WORK TO BE COMPLETED: Take down each entry exactly as written.

(Entries from a dataset)
-- Start --

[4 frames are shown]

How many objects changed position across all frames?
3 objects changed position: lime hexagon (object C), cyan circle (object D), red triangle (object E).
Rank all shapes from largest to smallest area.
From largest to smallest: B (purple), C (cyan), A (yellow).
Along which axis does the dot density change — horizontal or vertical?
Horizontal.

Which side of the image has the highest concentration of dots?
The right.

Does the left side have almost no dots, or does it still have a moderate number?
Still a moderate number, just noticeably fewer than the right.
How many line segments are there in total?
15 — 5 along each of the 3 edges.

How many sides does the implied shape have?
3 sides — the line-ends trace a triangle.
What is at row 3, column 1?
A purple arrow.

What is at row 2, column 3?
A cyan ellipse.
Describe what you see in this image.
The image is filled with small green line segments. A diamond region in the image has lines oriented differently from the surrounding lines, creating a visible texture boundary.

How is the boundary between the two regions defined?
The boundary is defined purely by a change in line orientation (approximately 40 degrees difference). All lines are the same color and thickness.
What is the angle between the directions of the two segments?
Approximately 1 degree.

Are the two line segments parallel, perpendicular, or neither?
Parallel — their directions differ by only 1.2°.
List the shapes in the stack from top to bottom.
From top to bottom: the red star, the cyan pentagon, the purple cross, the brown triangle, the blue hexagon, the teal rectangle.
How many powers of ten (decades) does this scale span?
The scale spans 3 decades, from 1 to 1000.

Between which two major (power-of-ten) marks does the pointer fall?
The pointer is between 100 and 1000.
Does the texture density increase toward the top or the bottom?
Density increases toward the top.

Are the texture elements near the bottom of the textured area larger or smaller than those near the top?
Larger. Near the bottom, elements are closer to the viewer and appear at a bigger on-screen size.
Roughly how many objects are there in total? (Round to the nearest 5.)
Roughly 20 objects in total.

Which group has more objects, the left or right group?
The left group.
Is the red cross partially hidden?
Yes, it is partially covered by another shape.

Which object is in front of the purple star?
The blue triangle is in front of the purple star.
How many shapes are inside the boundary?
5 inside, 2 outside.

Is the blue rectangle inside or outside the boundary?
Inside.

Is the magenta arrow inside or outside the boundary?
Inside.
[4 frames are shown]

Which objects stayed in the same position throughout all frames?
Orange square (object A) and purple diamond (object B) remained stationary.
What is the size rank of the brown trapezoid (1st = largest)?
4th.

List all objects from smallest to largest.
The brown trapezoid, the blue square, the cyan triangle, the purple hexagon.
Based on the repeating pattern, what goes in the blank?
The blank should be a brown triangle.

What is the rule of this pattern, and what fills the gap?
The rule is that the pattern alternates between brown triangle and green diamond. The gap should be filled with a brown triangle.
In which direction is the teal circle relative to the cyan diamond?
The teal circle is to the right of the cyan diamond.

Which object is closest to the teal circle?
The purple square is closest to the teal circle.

-- End --

OUTPUT FOR THIS EXERCISE:
[4 frames are shown]

How many objects changed position across all frames?
3 objects changed position: lime hexagon (object C), cyan circle (object D), red triangle (object E).
Rank all shapes from largest to smallest area.
From largest to smallest: B (purple), C (cyan), A (yellow).
Along which axis does the dot density change — horizontal or vertical?
Horizontal.

Which side of the image has the highest concentration of dots?
The right.

Does the left side have almost no dots, or does it still have a moderate number?
Still a moderate number, just noticeably fewer than the right.
How many line segments are there in total?
15 — 5 along each of the 3 edges.

How many sides does the implied shape have?
3 sides — the line-ends trace a triangle.
What is at row 3, column 1?
A purple arrow.

What is at row 2, column 3?
A cyan ellipse.
Describe what you see in this image.
The image is filled with small green line segments. A diamond region in the image has lines oriented differently from the surrounding lines, creating a visible texture boundary.

How is the boundary between the two regions defined?
The boundary is defined purely by a change in line orientation (approximately 40 degrees difference). All lines are the same color and thickness.
What is the angle between the directions of the two segments?
Approximately 1 degree.

Are the two line segments parallel, perpendicular, or neither?
Parallel — their directions differ by only 1.2°.
List the shapes in the stack from top to bottom.
From top to bottom: the red star, the cyan pentagon, the purple cross, the brown triangle, the blue hexagon, the teal rectangle.
How many powers of ten (decades) does this scale span?
The scale spans 3 decades, from 1 to 1000.

Between which two major (power-of-ten) marks does the pointer fall?
The pointer is between 100 and 1000.
Does the texture density increase toward the top or the bottom?
Density increases toward the top.

Are the texture elements near the bottom of the textured area larger or smaller than those near the top?
Larger. Near the bottom, elements are closer to the viewer and appear at a bigger on-screen size.
Roughly how many objects are there in total? (Round to the nearest 5.)
Roughly 20 objects in total.

Which group has more objects, the left or right group?
The left group.
Is the red cross partially hidden?
Yes, it is partially covered by another shape.

Which object is in front of the purple star?
The blue triangle is in front of the purple star.
How many shapes are inside the boundary?
5 inside, 2 outside.

Is the blue rectangle inside or outside the boundary?
Inside.

Is the magenta arrow inside or outside the boundary?
Inside.
[4 frames are shown]

Which objects stayed in the same position throughout all frames?
Orange square (object A) and purple diamond (object B) remained stationary.
What is the size rank of the brown trapezoid (1st = largest)?
4th.

List all objects from smallest to largest.
The brown trapezoid, the blue square, the cyan triangle, the purple hexagon.
Based on the repeating pattern, what goes in the blank?
The blank should be a brown triangle.

What is the rule of this pattern, and what fills the gap?
The rule is that the pattern alternates between brown triangle and green diamond. The gap should be filled with a brown triangle.
In which direction is the teal circle relative to the cyan diamond?
The teal circle is to the right of the cyan diamond.

Which object is closest to the teal circle?
The purple square is closest to the teal circle.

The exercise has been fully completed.